> Supplied data:
:::

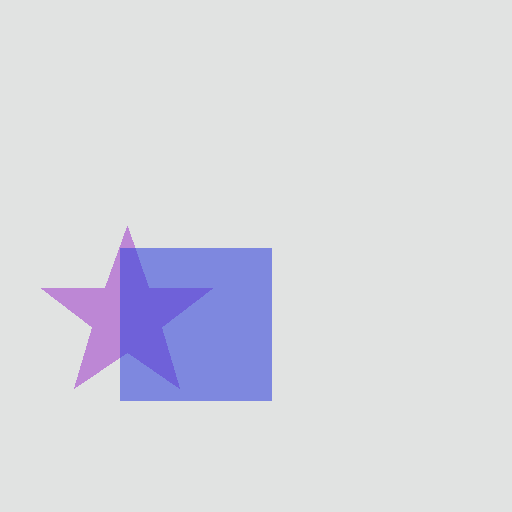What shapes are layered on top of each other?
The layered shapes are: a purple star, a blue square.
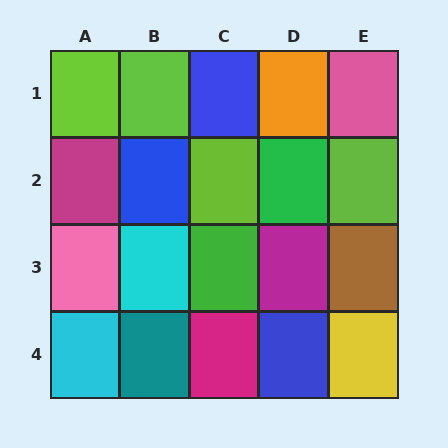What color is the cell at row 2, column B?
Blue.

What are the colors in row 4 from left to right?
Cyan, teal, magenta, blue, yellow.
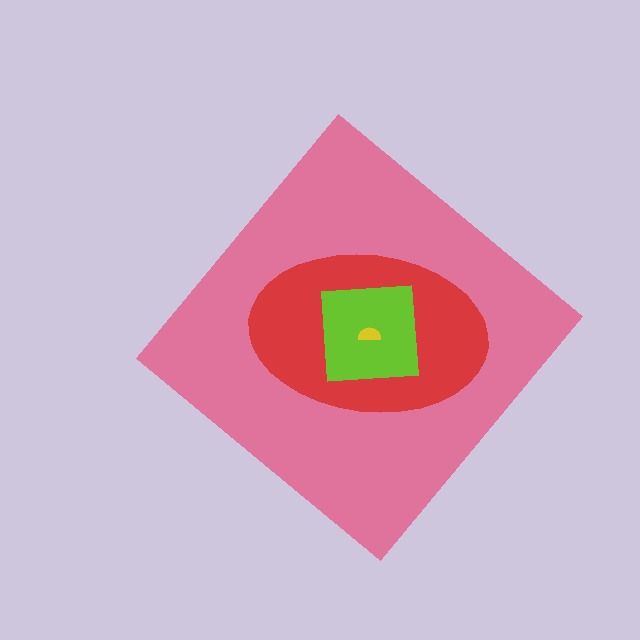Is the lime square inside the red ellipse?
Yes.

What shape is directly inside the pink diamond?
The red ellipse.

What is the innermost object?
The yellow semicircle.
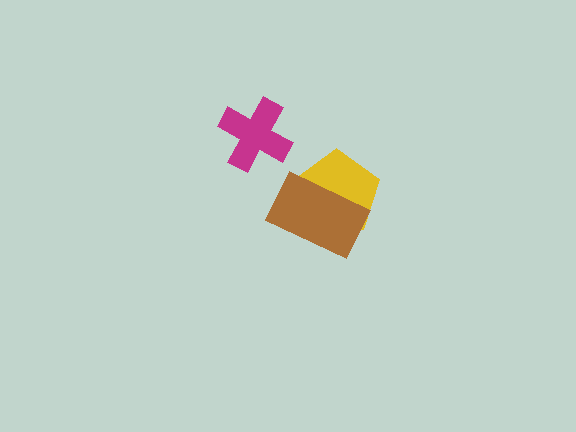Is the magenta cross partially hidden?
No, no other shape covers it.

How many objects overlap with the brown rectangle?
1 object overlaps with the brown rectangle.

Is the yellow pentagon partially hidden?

:::

Quote all the records verbatim, dropping any pictures from your copy.

What shapes are layered on top of each other?
The layered shapes are: a purple star, a blue square.
What color is the cell at row 2, column B?
Blue.

What are the colors in row 4 from left to right?
Cyan, teal, magenta, blue, yellow.
Is the lime square inside the red ellipse?
Yes.

What shape is directly inside the pink diamond?
The red ellipse.

What is the innermost object?
The yellow semicircle.
Is the magenta cross partially hidden?
No, no other shape covers it.

How many objects overlap with the brown rectangle?
1 object overlaps with the brown rectangle.

Is the yellow pentagon partially hidden?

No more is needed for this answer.